begin INFORMATION SUPPLIED

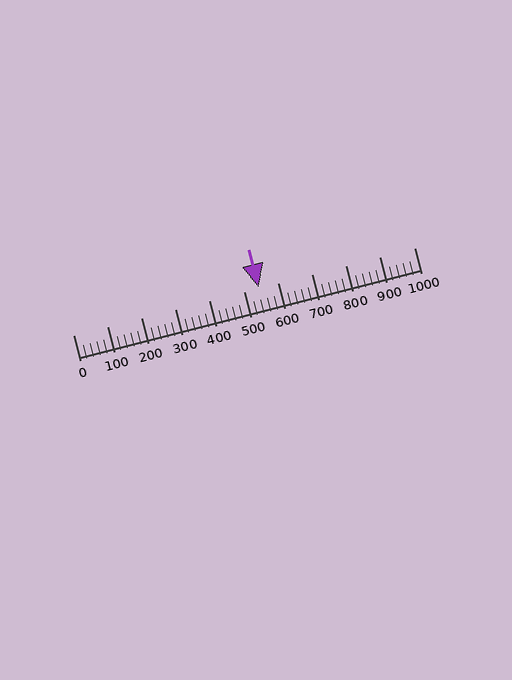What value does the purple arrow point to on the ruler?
The purple arrow points to approximately 544.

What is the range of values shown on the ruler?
The ruler shows values from 0 to 1000.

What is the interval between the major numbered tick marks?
The major tick marks are spaced 100 units apart.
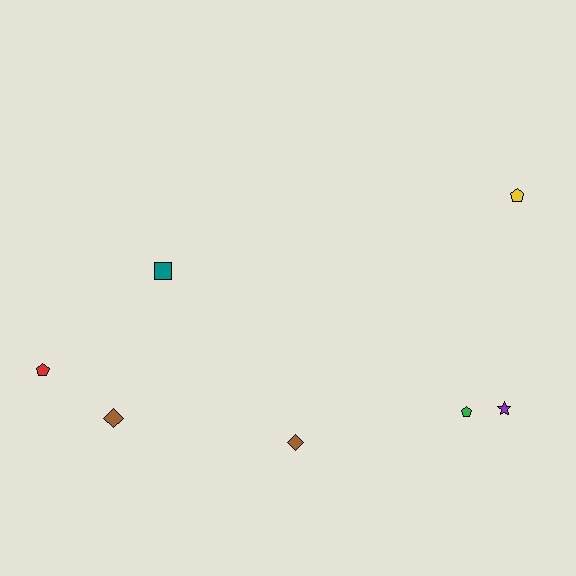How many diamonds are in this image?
There are 2 diamonds.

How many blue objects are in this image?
There are no blue objects.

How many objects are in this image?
There are 7 objects.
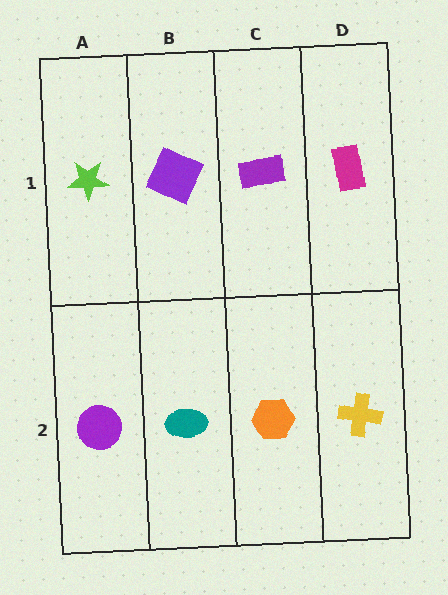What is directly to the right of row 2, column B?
An orange hexagon.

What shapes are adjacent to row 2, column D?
A magenta rectangle (row 1, column D), an orange hexagon (row 2, column C).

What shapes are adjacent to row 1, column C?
An orange hexagon (row 2, column C), a purple square (row 1, column B), a magenta rectangle (row 1, column D).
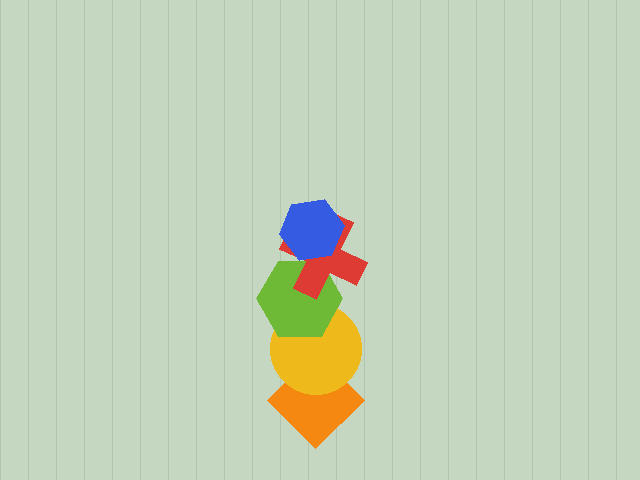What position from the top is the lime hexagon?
The lime hexagon is 3rd from the top.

end INFORMATION SUPPLIED

§ WORK TO DO
Take the listing and print it again exactly, but without any pictures.

§ WRITTEN ANSWER
What value does the purple arrow point to on the ruler?
The purple arrow points to approximately 544.

What is the range of values shown on the ruler?
The ruler shows values from 0 to 1000.

What is the interval between the major numbered tick marks?
The major tick marks are spaced 100 units apart.
How many diamonds are in this image?
There are 2 diamonds.

How many blue objects are in this image?
There are no blue objects.

How many objects are in this image?
There are 7 objects.
What is directly to the right of row 2, column B?
An orange hexagon.

What shapes are adjacent to row 2, column D?
A magenta rectangle (row 1, column D), an orange hexagon (row 2, column C).

What shapes are adjacent to row 1, column C?
An orange hexagon (row 2, column C), a purple square (row 1, column B), a magenta rectangle (row 1, column D).
What position from the top is the lime hexagon?
The lime hexagon is 3rd from the top.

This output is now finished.